---------- Source material
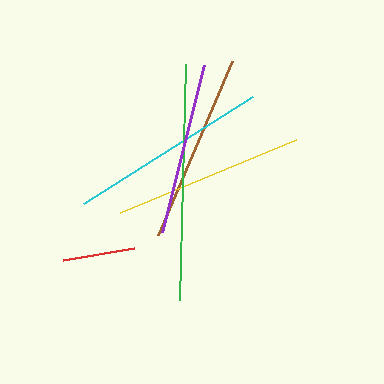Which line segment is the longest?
The green line is the longest at approximately 236 pixels.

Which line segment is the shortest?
The red line is the shortest at approximately 72 pixels.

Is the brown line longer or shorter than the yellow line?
The yellow and brown lines are approximately the same length (about 190 and 189 pixels).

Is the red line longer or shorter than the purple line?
The purple line is longer than the red line.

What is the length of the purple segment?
The purple segment is approximately 172 pixels long.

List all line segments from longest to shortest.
From longest to shortest: green, cyan, yellow and brown (about equal), purple, red.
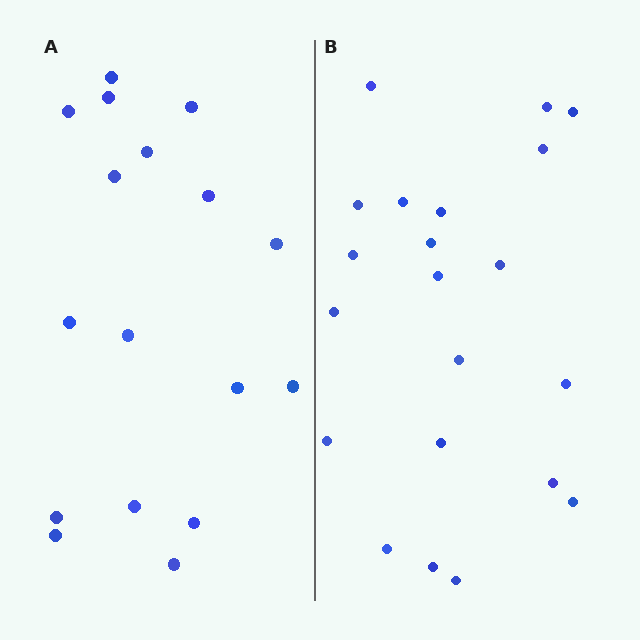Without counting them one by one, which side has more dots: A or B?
Region B (the right region) has more dots.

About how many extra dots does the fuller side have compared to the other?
Region B has about 4 more dots than region A.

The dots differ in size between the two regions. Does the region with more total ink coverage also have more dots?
No. Region A has more total ink coverage because its dots are larger, but region B actually contains more individual dots. Total area can be misleading — the number of items is what matters here.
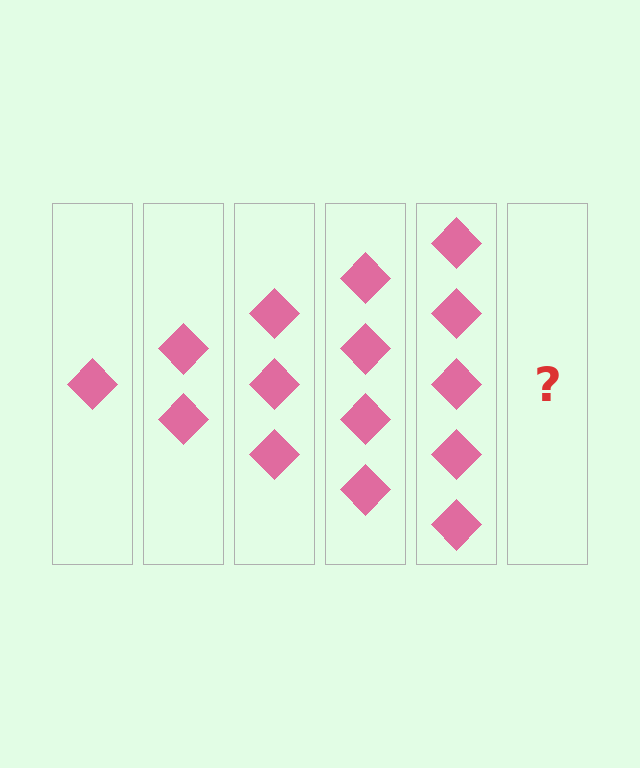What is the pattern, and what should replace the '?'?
The pattern is that each step adds one more diamond. The '?' should be 6 diamonds.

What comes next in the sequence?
The next element should be 6 diamonds.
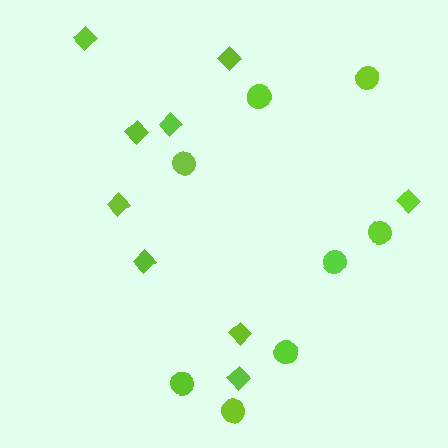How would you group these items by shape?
There are 2 groups: one group of circles (8) and one group of diamonds (9).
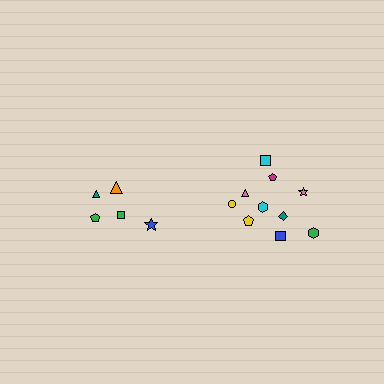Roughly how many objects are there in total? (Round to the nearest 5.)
Roughly 15 objects in total.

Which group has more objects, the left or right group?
The right group.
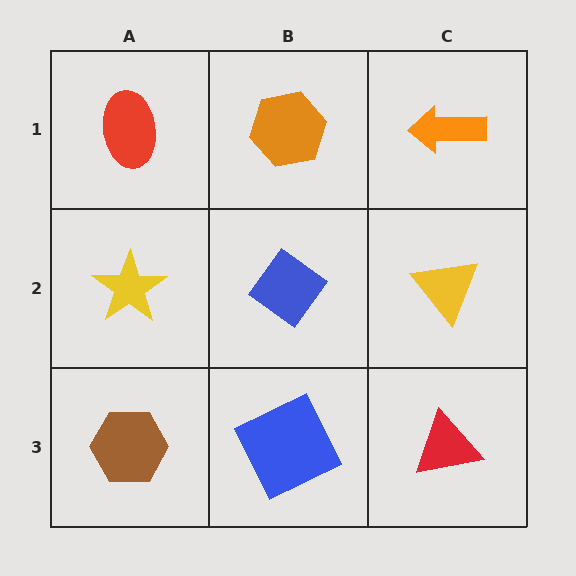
--------------------
What to work on
Can the entries above be repeated exactly, without their pictures?

Exercise result
Which line segment is the longest?
The green line is the longest at approximately 236 pixels.

Which line segment is the shortest?
The red line is the shortest at approximately 72 pixels.

Is the brown line longer or shorter than the yellow line?
The yellow and brown lines are approximately the same length (about 190 and 189 pixels).

Is the red line longer or shorter than the purple line?
The purple line is longer than the red line.

What is the length of the purple segment?
The purple segment is approximately 172 pixels long.

List all line segments from longest to shortest.
From longest to shortest: green, cyan, yellow and brown (about equal), purple, red.
Without counting them one by one, which side has more dots: A or B?
Region B (the right region) has more dots.

About how many extra dots does the fuller side have compared to the other?
Region B has about 4 more dots than region A.

The dots differ in size between the two regions. Does the region with more total ink coverage also have more dots?
No. Region A has more total ink coverage because its dots are larger, but region B actually contains more individual dots. Total area can be misleading — the number of items is what matters here.
What is the pattern, and what should replace the '?'?
The pattern is that each step adds one more diamond. The '?' should be 6 diamonds.

What comes next in the sequence?
The next element should be 6 diamonds.
How would you group these items by shape?
There are 2 groups: one group of circles (8) and one group of diamonds (9).
Roughly how many objects are there in total? (Round to the nearest 5.)
Roughly 15 objects in total.

Which group has more objects, the left or right group?
The right group.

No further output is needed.